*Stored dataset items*
........

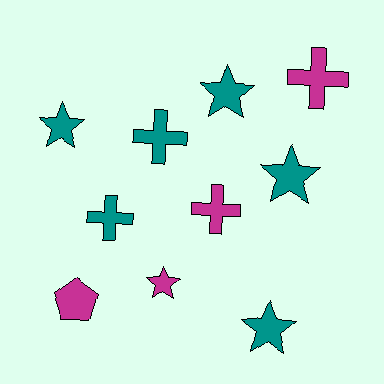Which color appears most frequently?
Teal, with 6 objects.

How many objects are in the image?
There are 10 objects.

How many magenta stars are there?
There is 1 magenta star.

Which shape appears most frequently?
Star, with 5 objects.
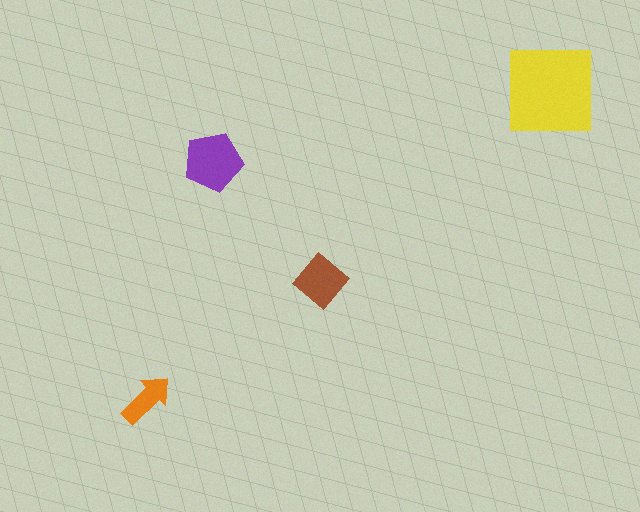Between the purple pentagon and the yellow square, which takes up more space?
The yellow square.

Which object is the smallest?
The orange arrow.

........

*Task statement*
Produce an exact copy of only those lines that run from the line with "Which shape appears most frequently?" to the final line of the records, including both; exclude images.

*The answer*
Which shape appears most frequently?
Star, with 5 objects.
Between the purple pentagon and the yellow square, which takes up more space?
The yellow square.

Which object is the smallest?
The orange arrow.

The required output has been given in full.